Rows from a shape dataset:

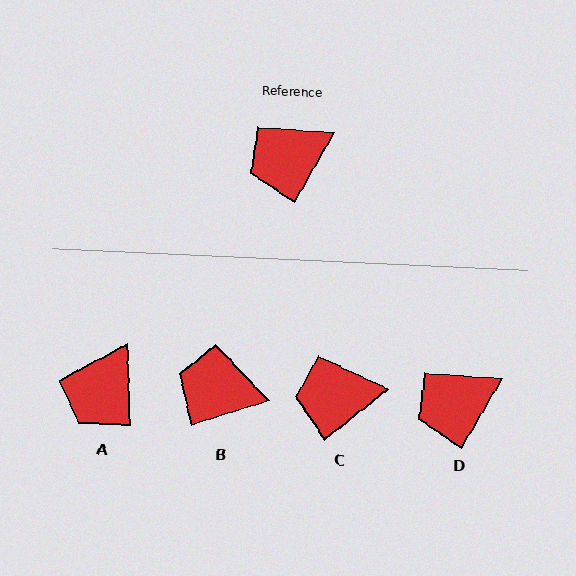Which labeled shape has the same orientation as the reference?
D.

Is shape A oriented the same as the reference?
No, it is off by about 32 degrees.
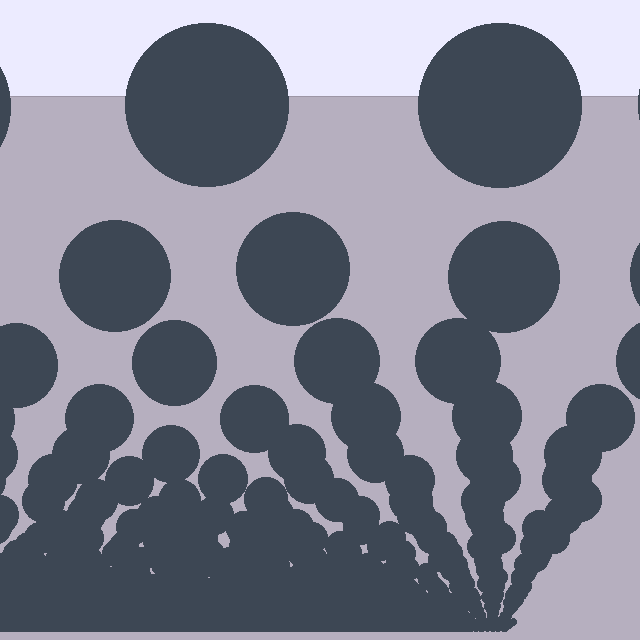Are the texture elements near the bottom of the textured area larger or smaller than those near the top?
Smaller. The gradient is inverted — elements near the bottom are smaller and denser.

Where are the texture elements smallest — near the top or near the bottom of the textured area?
Near the bottom.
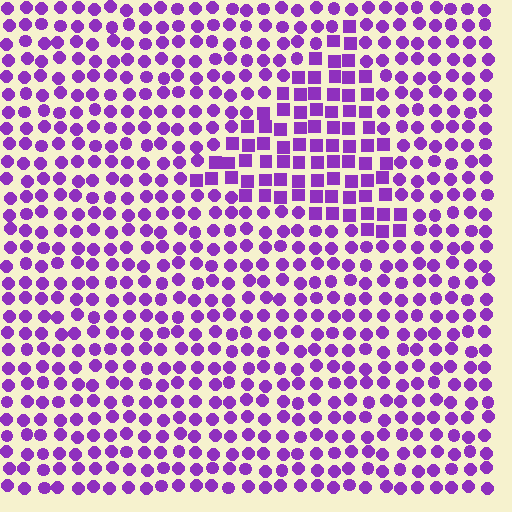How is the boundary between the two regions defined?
The boundary is defined by a change in element shape: squares inside vs. circles outside. All elements share the same color and spacing.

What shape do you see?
I see a triangle.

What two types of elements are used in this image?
The image uses squares inside the triangle region and circles outside it.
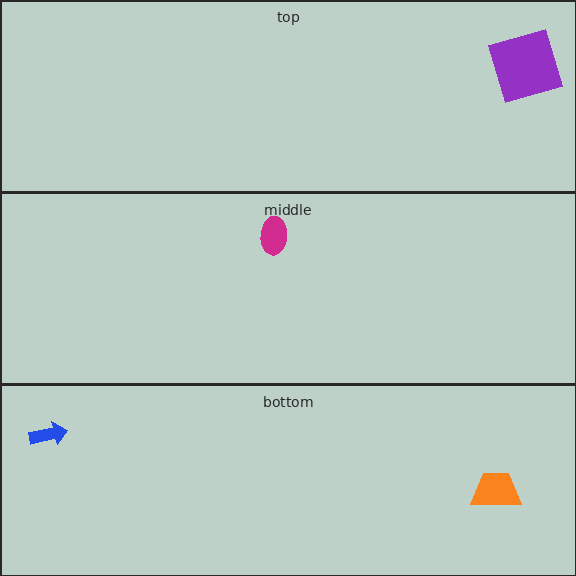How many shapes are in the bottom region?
2.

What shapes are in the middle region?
The magenta ellipse.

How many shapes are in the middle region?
1.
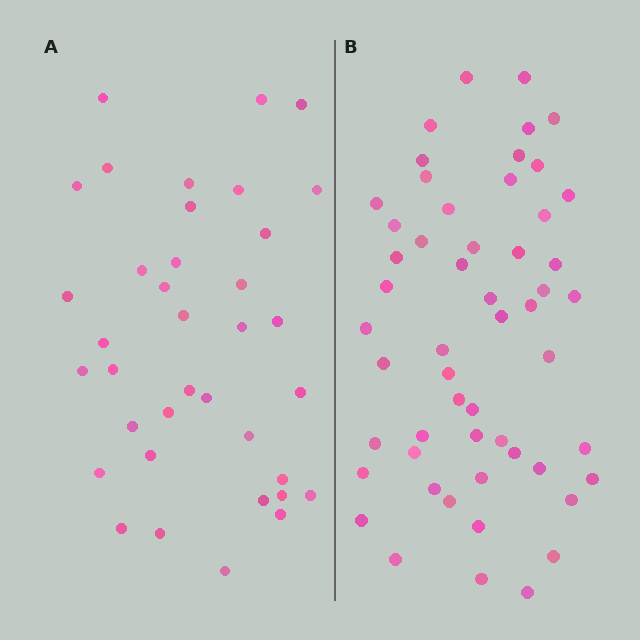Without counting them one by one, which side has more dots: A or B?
Region B (the right region) has more dots.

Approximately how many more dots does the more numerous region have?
Region B has approximately 15 more dots than region A.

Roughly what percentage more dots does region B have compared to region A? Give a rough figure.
About 45% more.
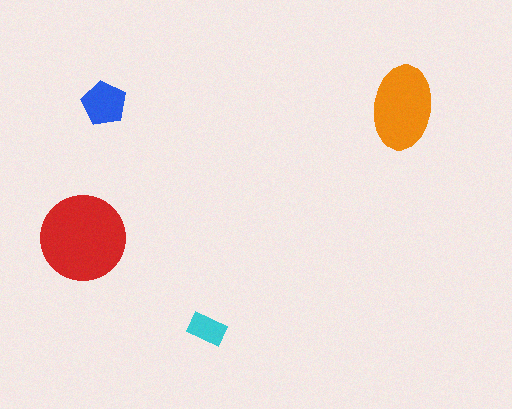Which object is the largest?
The red circle.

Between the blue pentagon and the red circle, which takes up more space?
The red circle.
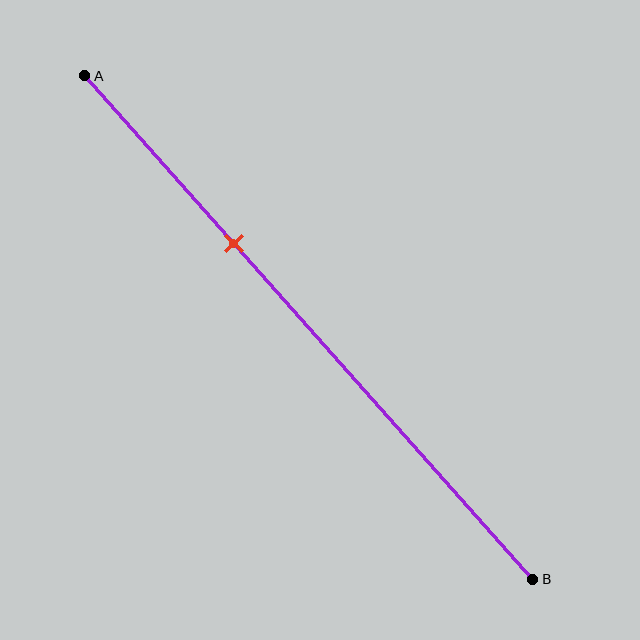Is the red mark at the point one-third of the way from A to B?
Yes, the mark is approximately at the one-third point.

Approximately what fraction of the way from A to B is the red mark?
The red mark is approximately 35% of the way from A to B.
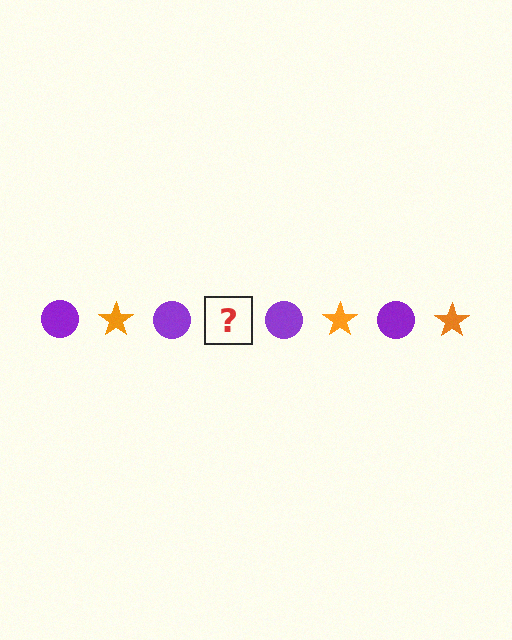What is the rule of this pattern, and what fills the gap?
The rule is that the pattern alternates between purple circle and orange star. The gap should be filled with an orange star.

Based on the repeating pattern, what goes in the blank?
The blank should be an orange star.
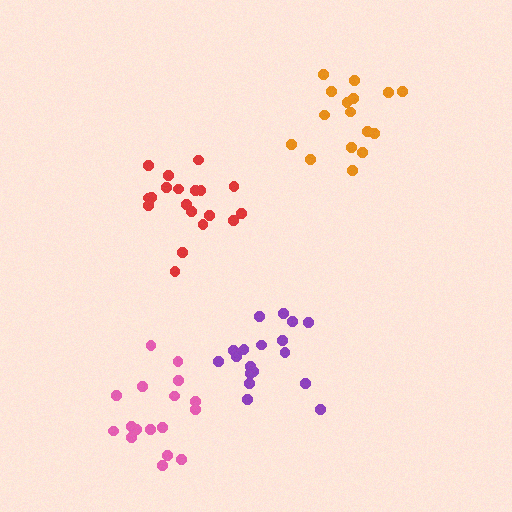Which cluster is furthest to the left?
The pink cluster is leftmost.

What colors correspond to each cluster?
The clusters are colored: pink, orange, red, purple.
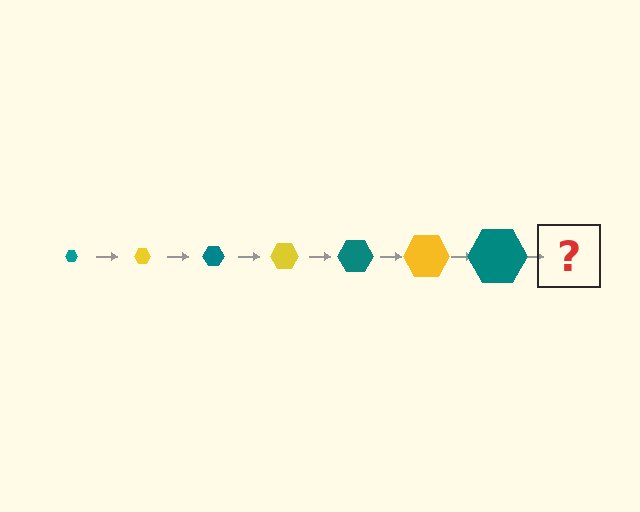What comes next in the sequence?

- Objective
Every entry must be reproduced exactly, with the images left out.

- Written answer
Which labeled shape has the same orientation as the reference?
D.

Is shape A oriented the same as the reference?
No, it is off by about 32 degrees.
Are the texture elements near the bottom of the textured area larger or smaller than those near the top?
Smaller. The gradient is inverted — elements near the bottom are smaller and denser.

Where are the texture elements smallest — near the top or near the bottom of the textured area?
Near the bottom.
How is the boundary between the two regions defined?
The boundary is defined by a change in element shape: squares inside vs. circles outside. All elements share the same color and spacing.

What shape do you see?
I see a triangle.

What two types of elements are used in this image?
The image uses squares inside the triangle region and circles outside it.
How many shapes are in the bottom region?
2.

What shapes are in the middle region?
The magenta ellipse.

How many shapes are in the middle region?
1.
Without counting them one by one, which side has more dots: A or B?
Region B (the right region) has more dots.

Approximately how many more dots does the more numerous region have?
Region B has approximately 15 more dots than region A.

Roughly what percentage more dots does region B have compared to region A? Give a rough figure.
About 45% more.
Which object is the largest?
The red circle.

Between the blue pentagon and the red circle, which takes up more space?
The red circle.
Is the red mark at the point one-third of the way from A to B?
Yes, the mark is approximately at the one-third point.

Approximately what fraction of the way from A to B is the red mark?
The red mark is approximately 35% of the way from A to B.
What is the rule of this pattern, and what fills the gap?
The rule is that the pattern alternates between purple circle and orange star. The gap should be filled with an orange star.

Based on the repeating pattern, what goes in the blank?
The blank should be an orange star.
Which cluster is furthest to the left?
The pink cluster is leftmost.

What colors correspond to each cluster?
The clusters are colored: pink, orange, red, purple.
What comes next in the sequence?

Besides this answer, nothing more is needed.